# start of EXERCISE MATERIALS

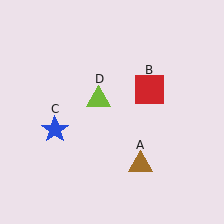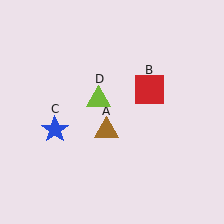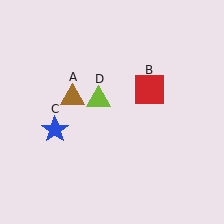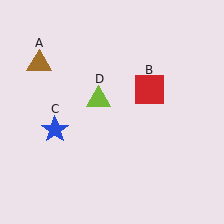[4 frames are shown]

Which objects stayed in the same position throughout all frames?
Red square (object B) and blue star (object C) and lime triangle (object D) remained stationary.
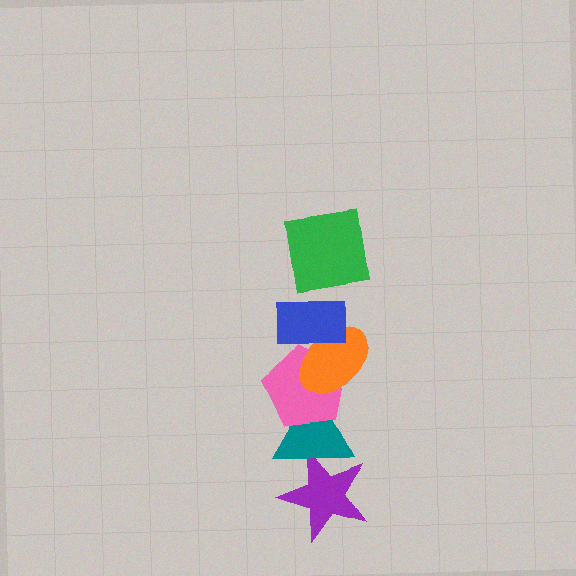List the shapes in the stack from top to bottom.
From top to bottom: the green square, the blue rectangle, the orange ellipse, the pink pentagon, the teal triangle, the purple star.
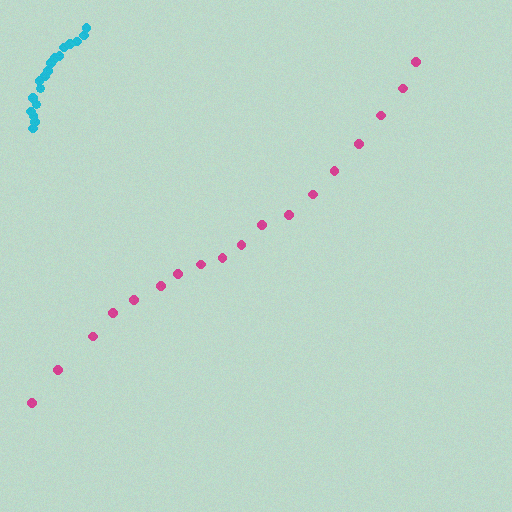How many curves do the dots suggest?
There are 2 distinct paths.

# end of EXERCISE MATERIALS
# start of EXERCISE MATERIALS

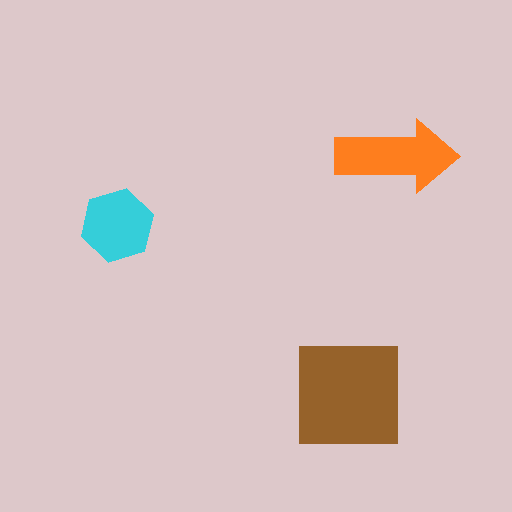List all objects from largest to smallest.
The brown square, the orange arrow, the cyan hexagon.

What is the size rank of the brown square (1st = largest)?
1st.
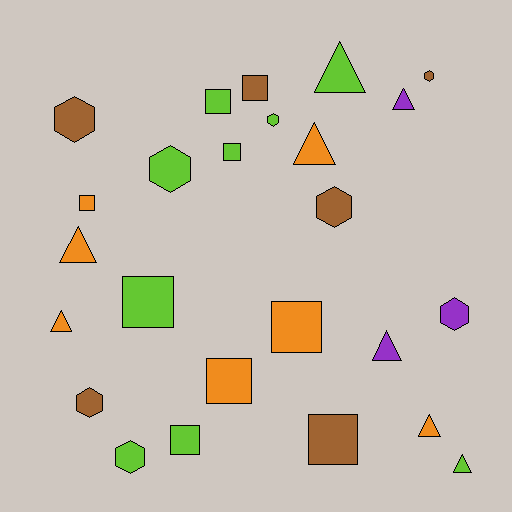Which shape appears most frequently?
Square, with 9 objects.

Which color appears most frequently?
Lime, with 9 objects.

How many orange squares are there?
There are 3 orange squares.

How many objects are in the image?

# end of EXERCISE MATERIALS

From the listing above, repeat only the lines between the line containing "Which shape appears most frequently?" and the line containing "How many objects are in the image?", those two included. Pictures are not part of the copy.

_EXERCISE RESULT_.
Which shape appears most frequently?
Square, with 9 objects.

Which color appears most frequently?
Lime, with 9 objects.

How many orange squares are there?
There are 3 orange squares.

How many objects are in the image?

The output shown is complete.